* Begin Dataset records *

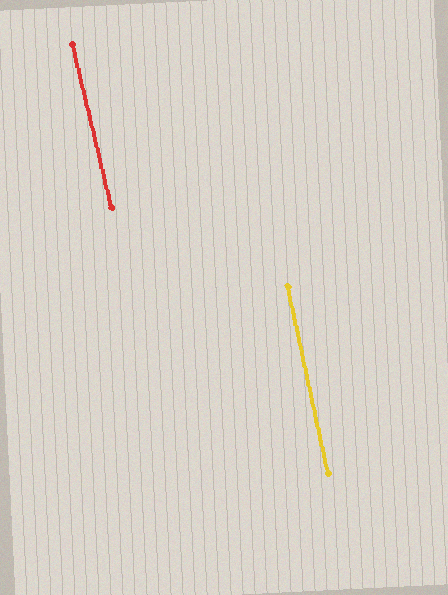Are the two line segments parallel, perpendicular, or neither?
Parallel — their directions differ by only 1.2°.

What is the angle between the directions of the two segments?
Approximately 1 degree.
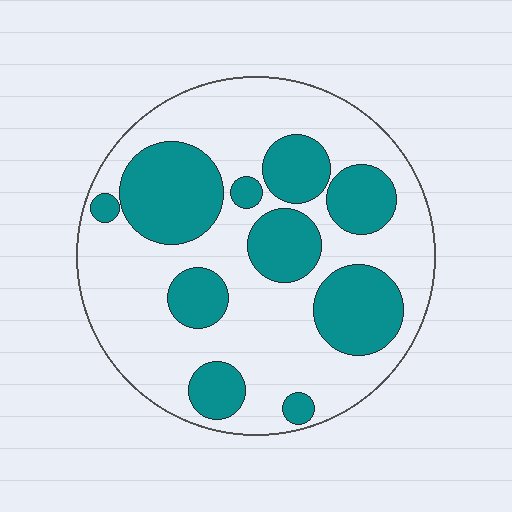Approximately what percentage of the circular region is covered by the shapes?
Approximately 35%.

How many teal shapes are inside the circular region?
10.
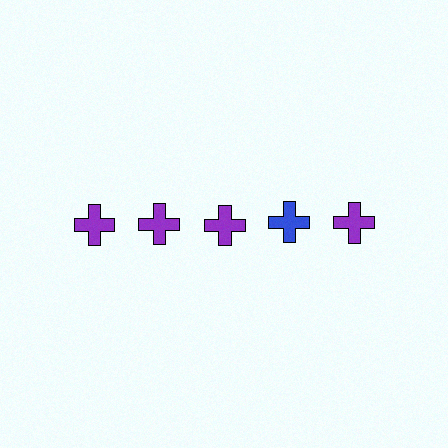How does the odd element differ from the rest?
It has a different color: blue instead of purple.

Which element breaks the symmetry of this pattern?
The blue cross in the top row, second from right column breaks the symmetry. All other shapes are purple crosses.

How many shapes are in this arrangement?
There are 5 shapes arranged in a grid pattern.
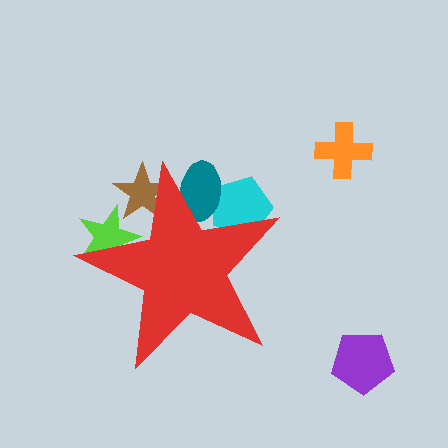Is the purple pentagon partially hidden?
No, the purple pentagon is fully visible.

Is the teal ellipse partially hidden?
Yes, the teal ellipse is partially hidden behind the red star.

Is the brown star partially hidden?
Yes, the brown star is partially hidden behind the red star.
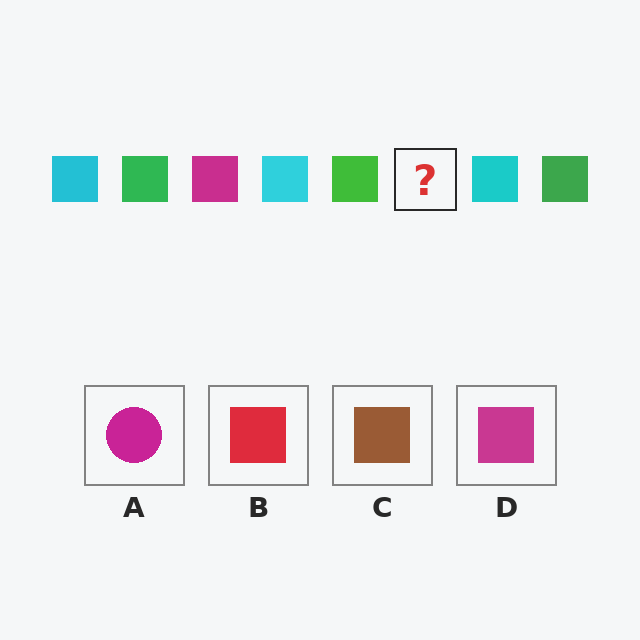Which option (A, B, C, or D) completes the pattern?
D.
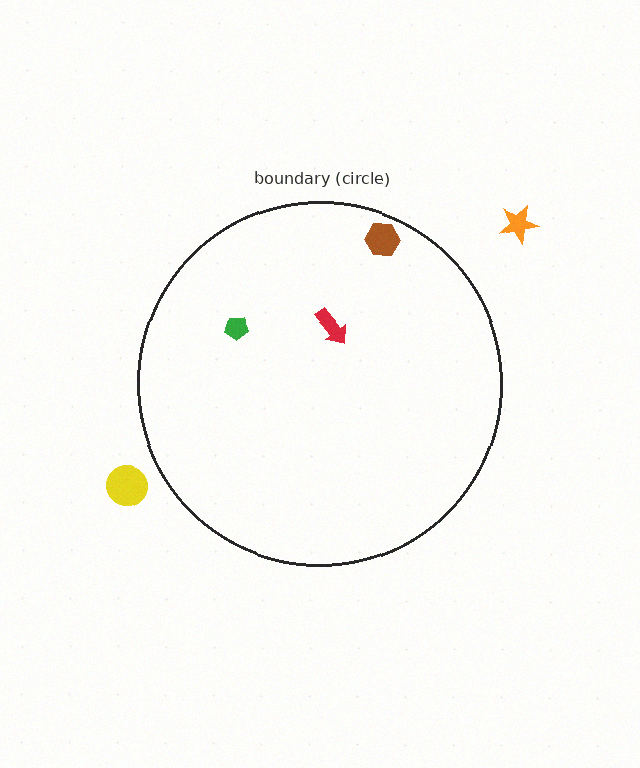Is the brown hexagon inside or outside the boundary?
Inside.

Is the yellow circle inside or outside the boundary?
Outside.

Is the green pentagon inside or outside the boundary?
Inside.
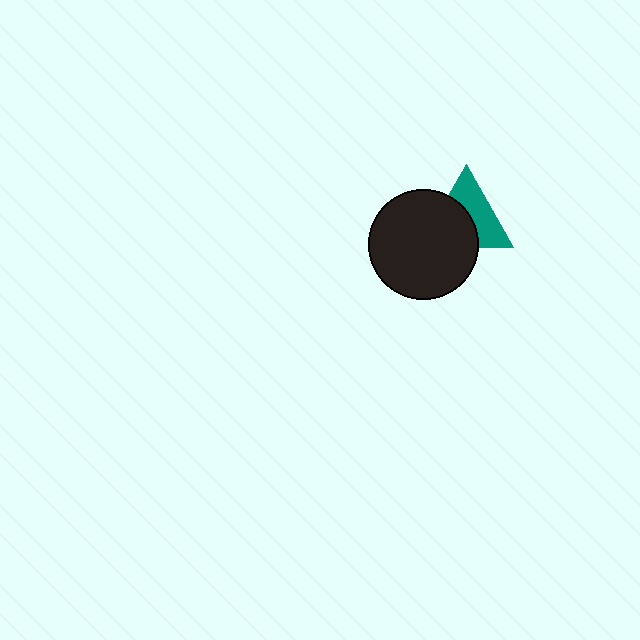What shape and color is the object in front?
The object in front is a black circle.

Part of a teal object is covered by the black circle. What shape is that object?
It is a triangle.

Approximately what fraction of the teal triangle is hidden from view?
Roughly 49% of the teal triangle is hidden behind the black circle.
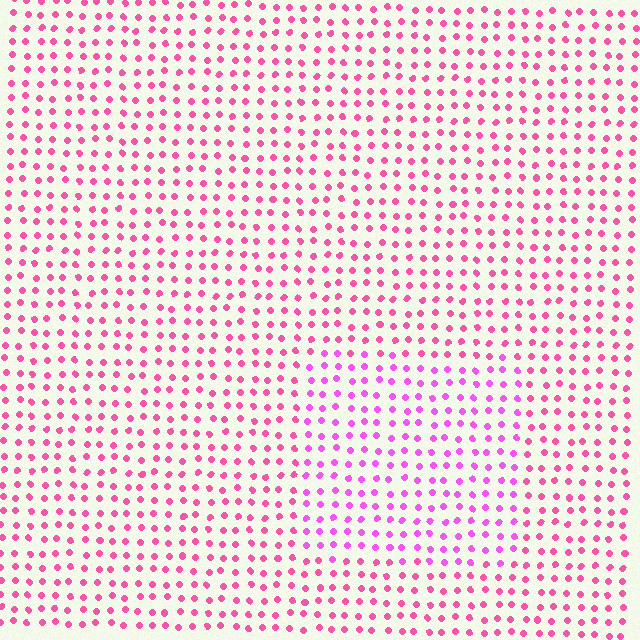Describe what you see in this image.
The image is filled with small pink elements in a uniform arrangement. A rectangle-shaped region is visible where the elements are tinted to a slightly different hue, forming a subtle color boundary.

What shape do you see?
I see a rectangle.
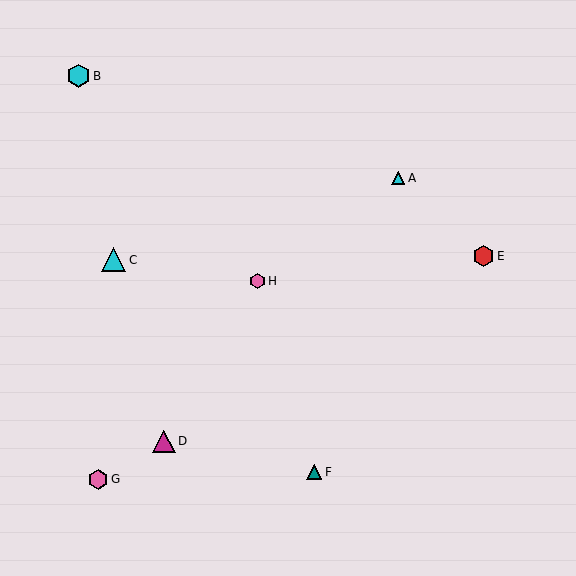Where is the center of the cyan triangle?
The center of the cyan triangle is at (398, 178).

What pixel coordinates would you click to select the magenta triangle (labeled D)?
Click at (164, 441) to select the magenta triangle D.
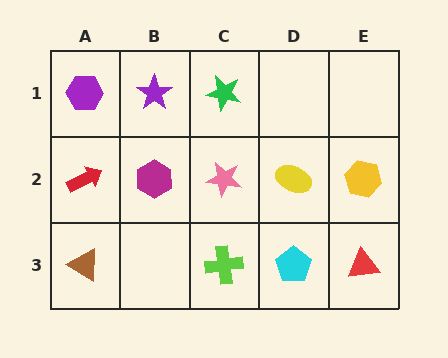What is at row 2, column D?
A yellow ellipse.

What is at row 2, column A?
A red arrow.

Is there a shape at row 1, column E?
No, that cell is empty.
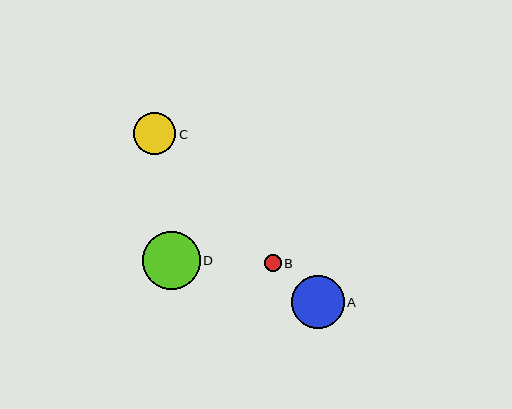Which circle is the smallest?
Circle B is the smallest with a size of approximately 17 pixels.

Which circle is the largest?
Circle D is the largest with a size of approximately 58 pixels.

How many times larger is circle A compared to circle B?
Circle A is approximately 3.1 times the size of circle B.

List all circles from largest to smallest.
From largest to smallest: D, A, C, B.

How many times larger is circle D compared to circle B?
Circle D is approximately 3.4 times the size of circle B.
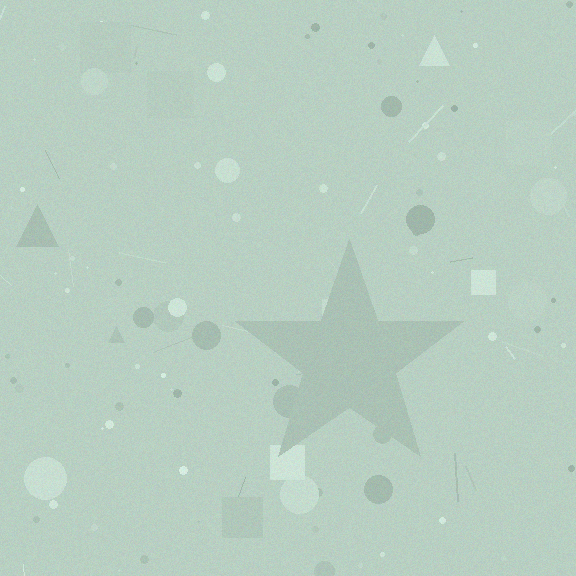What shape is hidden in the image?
A star is hidden in the image.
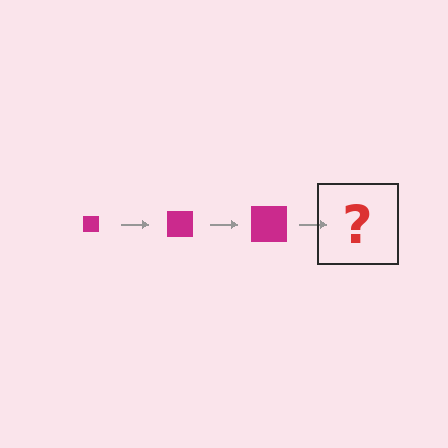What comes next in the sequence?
The next element should be a magenta square, larger than the previous one.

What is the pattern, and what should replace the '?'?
The pattern is that the square gets progressively larger each step. The '?' should be a magenta square, larger than the previous one.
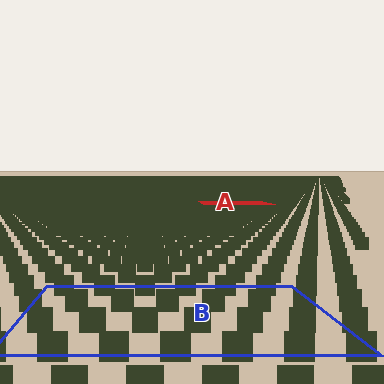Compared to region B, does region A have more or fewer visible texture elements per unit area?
Region A has more texture elements per unit area — they are packed more densely because it is farther away.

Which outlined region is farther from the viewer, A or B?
Region A is farther from the viewer — the texture elements inside it appear smaller and more densely packed.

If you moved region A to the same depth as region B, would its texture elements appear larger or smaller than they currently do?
They would appear larger. At a closer depth, the same texture elements are projected at a bigger on-screen size.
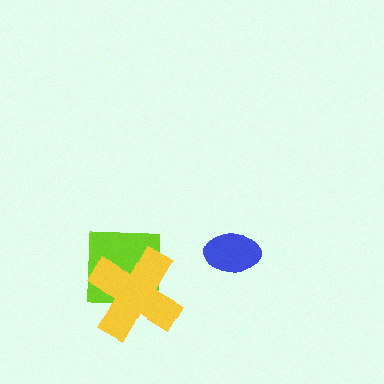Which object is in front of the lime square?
The yellow cross is in front of the lime square.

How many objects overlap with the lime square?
1 object overlaps with the lime square.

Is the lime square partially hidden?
Yes, it is partially covered by another shape.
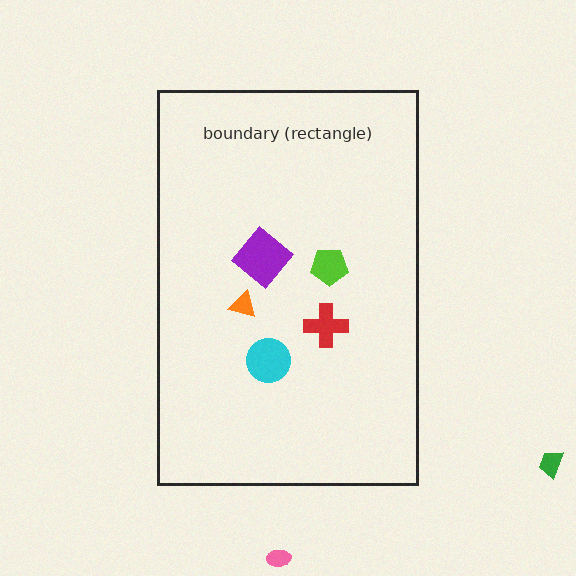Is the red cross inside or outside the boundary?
Inside.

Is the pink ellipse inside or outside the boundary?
Outside.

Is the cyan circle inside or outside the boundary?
Inside.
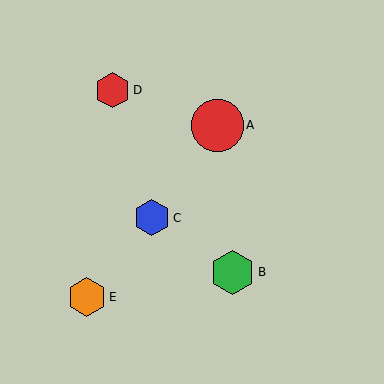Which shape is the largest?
The red circle (labeled A) is the largest.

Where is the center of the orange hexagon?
The center of the orange hexagon is at (87, 297).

* End Dataset records *

_Short problem_
Repeat each entry exactly as given; no pictures belong in the copy.

_Complete response_
Are the two line segments parallel, perpendicular, or neither?
Parallel — their directions differ by only 1.2°.

What is the angle between the directions of the two segments?
Approximately 1 degree.
Approximately what percentage of the circular region is covered by the shapes?
Approximately 35%.

How many teal shapes are inside the circular region?
10.
How does the odd element differ from the rest?
It has a different color: blue instead of purple.

Which element breaks the symmetry of this pattern?
The blue cross in the top row, second from right column breaks the symmetry. All other shapes are purple crosses.

How many shapes are in this arrangement?
There are 5 shapes arranged in a grid pattern.
Is the purple pentagon partially hidden?
No, the purple pentagon is fully visible.

Is the teal ellipse partially hidden?
Yes, the teal ellipse is partially hidden behind the red star.

Is the brown star partially hidden?
Yes, the brown star is partially hidden behind the red star.
Which option (A, B, C, or D) completes the pattern?
D.
Is the brown hexagon inside or outside the boundary?
Inside.

Is the yellow circle inside or outside the boundary?
Outside.

Is the green pentagon inside or outside the boundary?
Inside.
What shape and color is the object in front?
The object in front is a black circle.

Part of a teal object is covered by the black circle. What shape is that object?
It is a triangle.

Approximately what fraction of the teal triangle is hidden from view?
Roughly 49% of the teal triangle is hidden behind the black circle.
Describe what you see in this image.
The image is filled with small pink elements in a uniform arrangement. A rectangle-shaped region is visible where the elements are tinted to a slightly different hue, forming a subtle color boundary.

What shape do you see?
I see a rectangle.
Where is the center of the cyan triangle?
The center of the cyan triangle is at (398, 178).

What pixel coordinates would you click to select the magenta triangle (labeled D)?
Click at (164, 441) to select the magenta triangle D.
What is at row 2, column D?
A yellow ellipse.

What is at row 2, column A?
A red arrow.

Is there a shape at row 1, column E?
No, that cell is empty.
Which circle is the smallest?
Circle B is the smallest with a size of approximately 17 pixels.

Which circle is the largest?
Circle D is the largest with a size of approximately 58 pixels.

How many times larger is circle A compared to circle B?
Circle A is approximately 3.1 times the size of circle B.

List all circles from largest to smallest.
From largest to smallest: D, A, C, B.

How many times larger is circle D compared to circle B?
Circle D is approximately 3.4 times the size of circle B.
What shape is hidden in the image?
A star is hidden in the image.
What comes next in the sequence?
The next element should be a magenta square, larger than the previous one.

What is the pattern, and what should replace the '?'?
The pattern is that the square gets progressively larger each step. The '?' should be a magenta square, larger than the previous one.
Compared to region B, does region A have more or fewer visible texture elements per unit area?
Region A has more texture elements per unit area — they are packed more densely because it is farther away.

Which outlined region is farther from the viewer, A or B?
Region A is farther from the viewer — the texture elements inside it appear smaller and more densely packed.

If you moved region A to the same depth as region B, would its texture elements appear larger or smaller than they currently do?
They would appear larger. At a closer depth, the same texture elements are projected at a bigger on-screen size.
Which object is in front of the lime square?
The yellow cross is in front of the lime square.

How many objects overlap with the lime square?
1 object overlaps with the lime square.

Is the lime square partially hidden?
Yes, it is partially covered by another shape.
Is the red cross inside or outside the boundary?
Inside.

Is the pink ellipse inside or outside the boundary?
Outside.

Is the cyan circle inside or outside the boundary?
Inside.
Which shape is the largest?
The red circle (labeled A) is the largest.

Where is the center of the orange hexagon?
The center of the orange hexagon is at (87, 297).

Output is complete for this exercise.